■ Task to carry out
Reproduce the listing below exactly. Pictures do not belong in the copy.

Begin Input

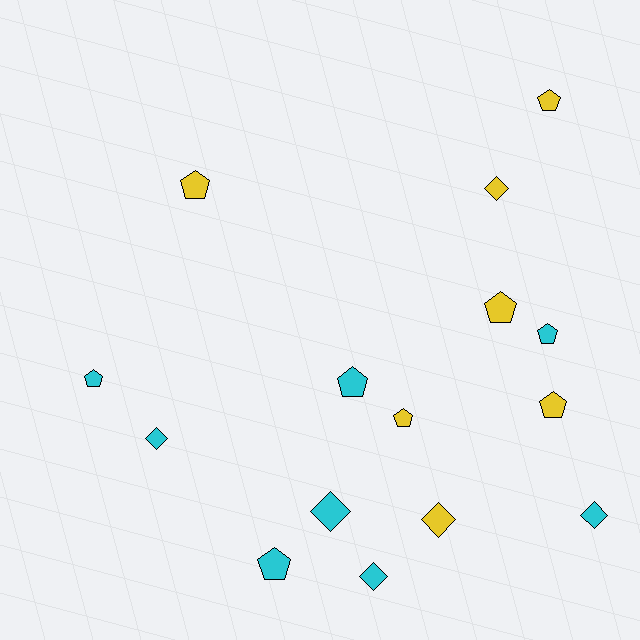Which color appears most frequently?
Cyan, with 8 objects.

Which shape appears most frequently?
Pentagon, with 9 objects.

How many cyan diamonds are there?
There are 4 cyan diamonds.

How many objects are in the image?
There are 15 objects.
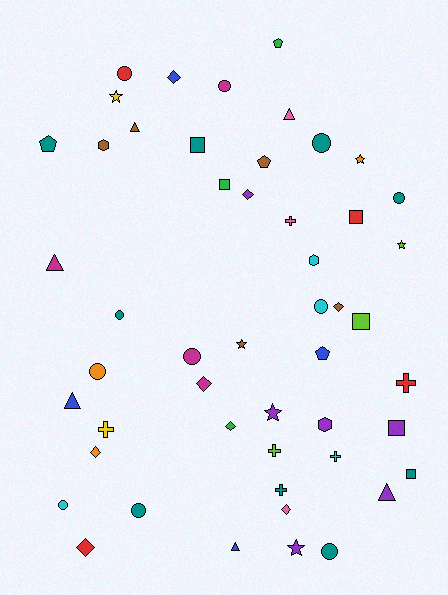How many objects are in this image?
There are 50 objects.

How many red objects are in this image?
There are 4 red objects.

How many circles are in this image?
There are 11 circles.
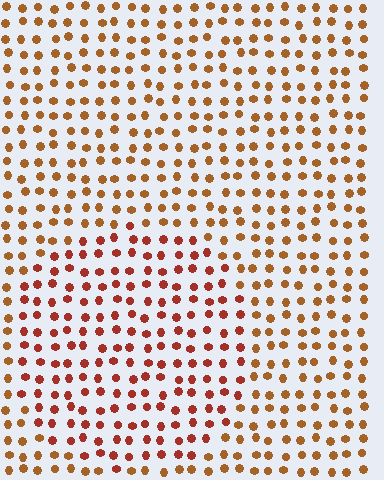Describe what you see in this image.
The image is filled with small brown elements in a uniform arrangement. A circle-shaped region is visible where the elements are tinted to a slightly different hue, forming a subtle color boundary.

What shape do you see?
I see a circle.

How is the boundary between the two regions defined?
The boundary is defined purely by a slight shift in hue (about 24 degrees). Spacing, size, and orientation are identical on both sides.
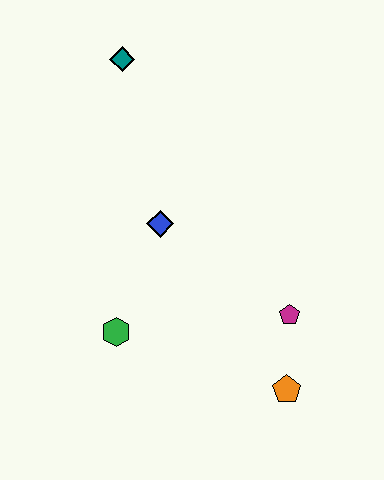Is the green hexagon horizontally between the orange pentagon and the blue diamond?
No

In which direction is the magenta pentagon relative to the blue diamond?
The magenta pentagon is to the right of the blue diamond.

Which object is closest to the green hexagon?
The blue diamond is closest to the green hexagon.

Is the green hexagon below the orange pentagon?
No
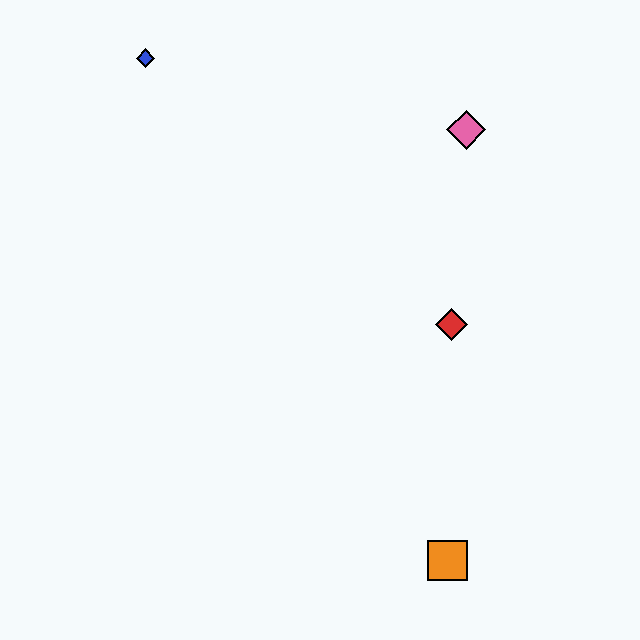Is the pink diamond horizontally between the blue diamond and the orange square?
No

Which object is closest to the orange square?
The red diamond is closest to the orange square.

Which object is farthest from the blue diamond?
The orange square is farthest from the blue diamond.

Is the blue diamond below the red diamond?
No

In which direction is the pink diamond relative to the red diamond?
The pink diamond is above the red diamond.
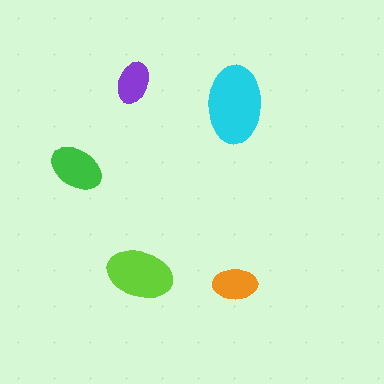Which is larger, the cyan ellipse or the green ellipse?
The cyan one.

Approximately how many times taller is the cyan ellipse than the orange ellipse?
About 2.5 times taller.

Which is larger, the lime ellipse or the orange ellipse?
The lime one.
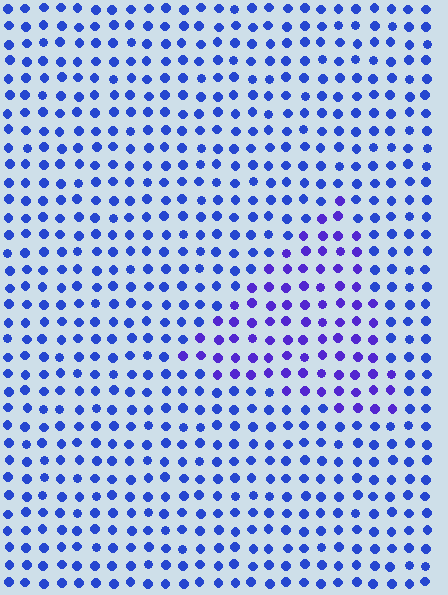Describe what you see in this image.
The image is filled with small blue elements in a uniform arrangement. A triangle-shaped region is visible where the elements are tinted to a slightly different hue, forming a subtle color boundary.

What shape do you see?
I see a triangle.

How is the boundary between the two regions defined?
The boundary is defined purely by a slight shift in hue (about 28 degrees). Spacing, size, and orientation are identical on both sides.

End Input

■ Exercise result
Which color appears most frequently?
Cyan, with 8 objects.

Which shape appears most frequently?
Pentagon, with 9 objects.

How many cyan diamonds are there?
There are 4 cyan diamonds.

How many objects are in the image?
There are 15 objects.
How many objects are in this image?
There are 50 objects.

How many red objects are in this image?
There are 4 red objects.

How many circles are in this image?
There are 11 circles.
Describe what you see in this image.
The image is filled with small brown elements in a uniform arrangement. A circle-shaped region is visible where the elements are tinted to a slightly different hue, forming a subtle color boundary.

What shape do you see?
I see a circle.

How is the boundary between the two regions defined?
The boundary is defined purely by a slight shift in hue (about 24 degrees). Spacing, size, and orientation are identical on both sides.
Is the green hexagon horizontally between the orange pentagon and the blue diamond?
No

In which direction is the magenta pentagon relative to the blue diamond?
The magenta pentagon is to the right of the blue diamond.

Which object is closest to the green hexagon?
The blue diamond is closest to the green hexagon.

Is the green hexagon below the orange pentagon?
No
Is the pink diamond horizontally between the blue diamond and the orange square?
No

Which object is closest to the orange square?
The red diamond is closest to the orange square.

Which object is farthest from the blue diamond?
The orange square is farthest from the blue diamond.

Is the blue diamond below the red diamond?
No

In which direction is the pink diamond relative to the red diamond?
The pink diamond is above the red diamond.
Which is larger, the cyan ellipse or the green ellipse?
The cyan one.

Approximately how many times taller is the cyan ellipse than the orange ellipse?
About 2.5 times taller.

Which is larger, the lime ellipse or the orange ellipse?
The lime one.
Describe what you see in this image.
The image is filled with small blue elements in a uniform arrangement. A triangle-shaped region is visible where the elements are tinted to a slightly different hue, forming a subtle color boundary.

What shape do you see?
I see a triangle.

How is the boundary between the two regions defined?
The boundary is defined purely by a slight shift in hue (about 28 degrees). Spacing, size, and orientation are identical on both sides.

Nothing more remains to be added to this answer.